Transcribe only the stretch of lines that opens with the line containing "Which objects are" and closes with the last line of the listing, skipping pictures.
::::::::::
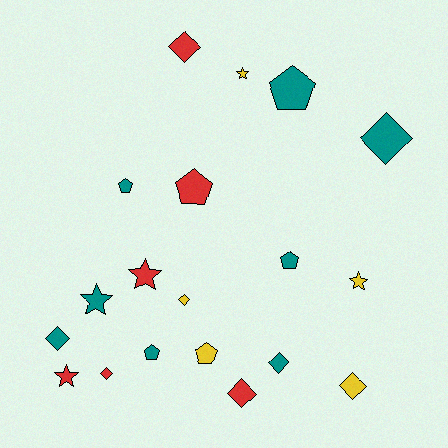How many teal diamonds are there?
There are 3 teal diamonds.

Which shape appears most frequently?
Diamond, with 8 objects.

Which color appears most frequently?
Teal, with 8 objects.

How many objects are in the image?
There are 19 objects.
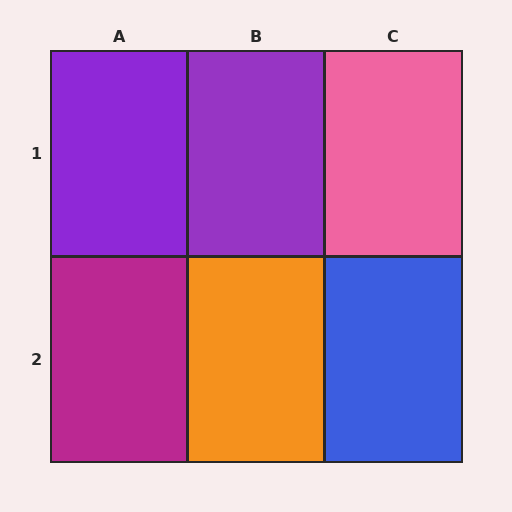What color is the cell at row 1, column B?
Purple.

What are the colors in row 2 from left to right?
Magenta, orange, blue.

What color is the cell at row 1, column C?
Pink.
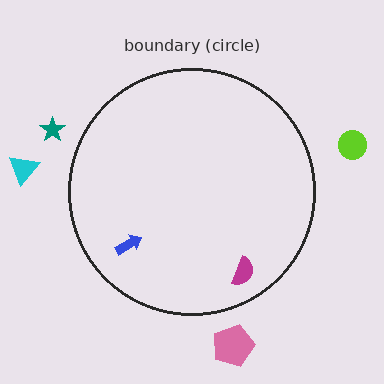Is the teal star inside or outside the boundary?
Outside.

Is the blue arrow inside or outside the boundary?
Inside.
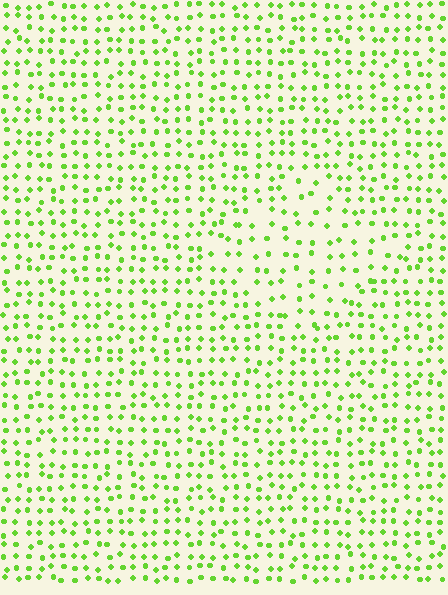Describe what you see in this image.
The image contains small lime elements arranged at two different densities. A diamond-shaped region is visible where the elements are less densely packed than the surrounding area.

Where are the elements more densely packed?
The elements are more densely packed outside the diamond boundary.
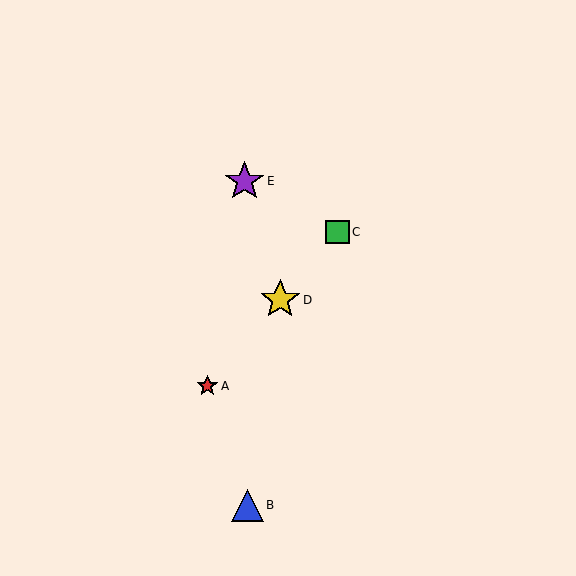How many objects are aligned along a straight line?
3 objects (A, C, D) are aligned along a straight line.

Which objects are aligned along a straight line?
Objects A, C, D are aligned along a straight line.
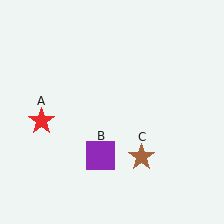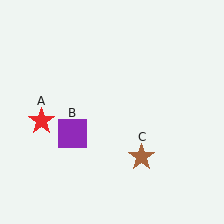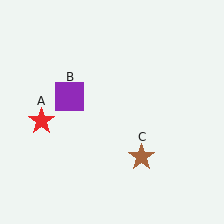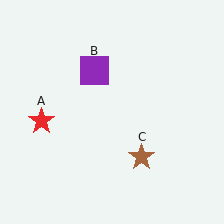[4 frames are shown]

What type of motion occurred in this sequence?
The purple square (object B) rotated clockwise around the center of the scene.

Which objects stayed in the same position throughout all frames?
Red star (object A) and brown star (object C) remained stationary.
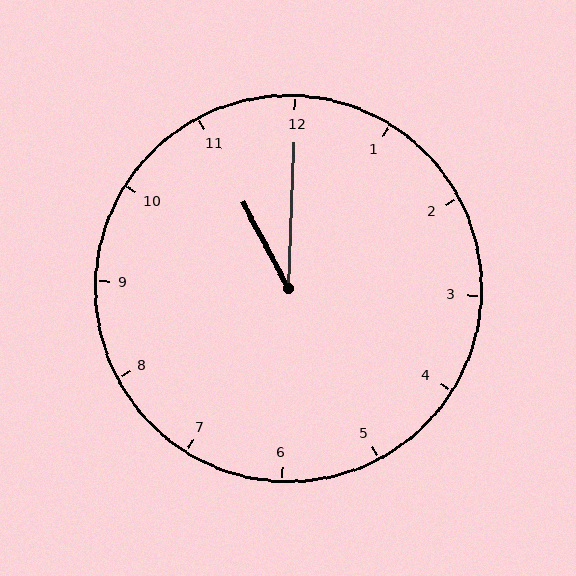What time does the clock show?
11:00.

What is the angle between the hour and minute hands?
Approximately 30 degrees.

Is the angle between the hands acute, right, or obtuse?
It is acute.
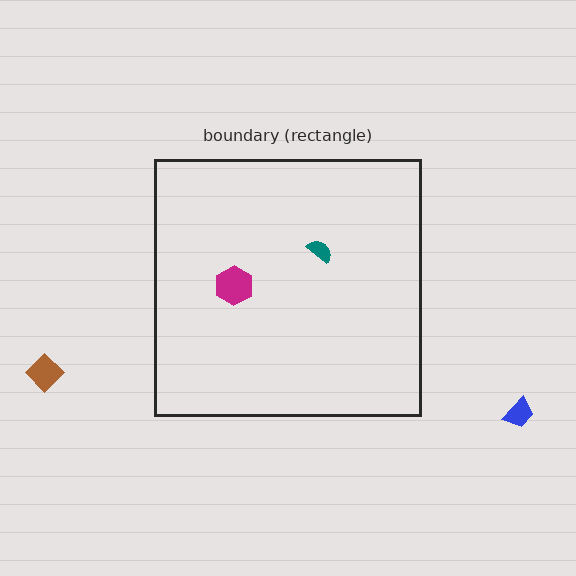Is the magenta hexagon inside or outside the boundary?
Inside.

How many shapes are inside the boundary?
2 inside, 2 outside.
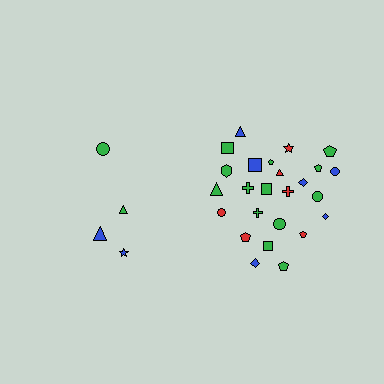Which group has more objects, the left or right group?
The right group.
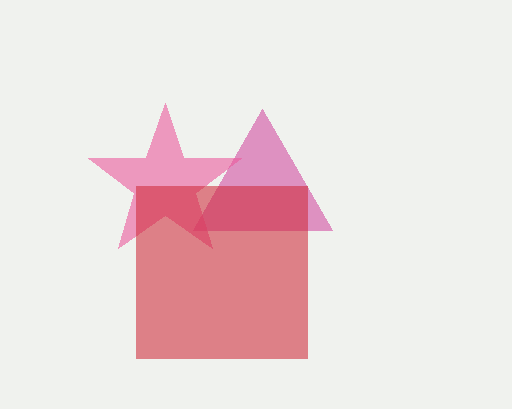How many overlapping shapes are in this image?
There are 3 overlapping shapes in the image.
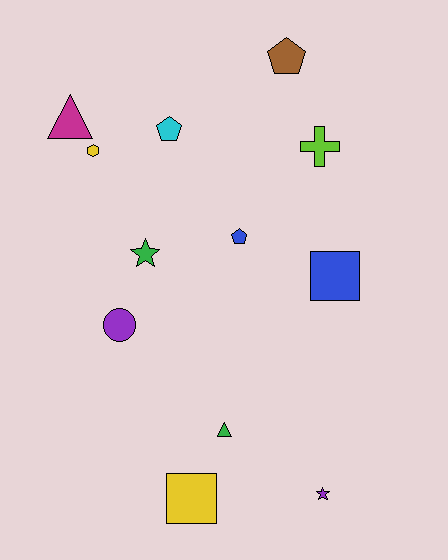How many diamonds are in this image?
There are no diamonds.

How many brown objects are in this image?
There is 1 brown object.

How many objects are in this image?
There are 12 objects.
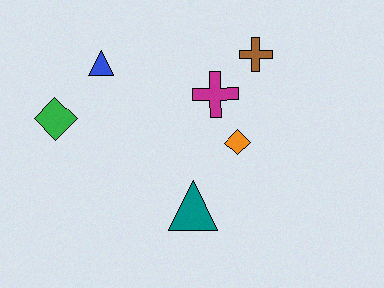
::::::::::
- Solution:
Which objects are aligned along a straight line?
Objects A, C, D are aligned along a straight line.
[4 frames are shown]

What type of motion occurred in this sequence?
The purple square (object B) rotated clockwise around the center of the scene.

Which objects stayed in the same position throughout all frames?
Red star (object A) and brown star (object C) remained stationary.
What time does the clock show?
11:00.

What is the angle between the hour and minute hands?
Approximately 30 degrees.

Is the angle between the hands acute, right, or obtuse?
It is acute.
Is the magenta hexagon inside or outside the boundary?
Inside.

How many shapes are inside the boundary?
2 inside, 2 outside.
Which group has more objects, the left or right group?
The right group.
How many overlapping shapes are in this image?
There are 3 overlapping shapes in the image.
How many diamonds are in this image?
There are no diamonds.

How many brown objects are in this image?
There is 1 brown object.

How many objects are in this image?
There are 12 objects.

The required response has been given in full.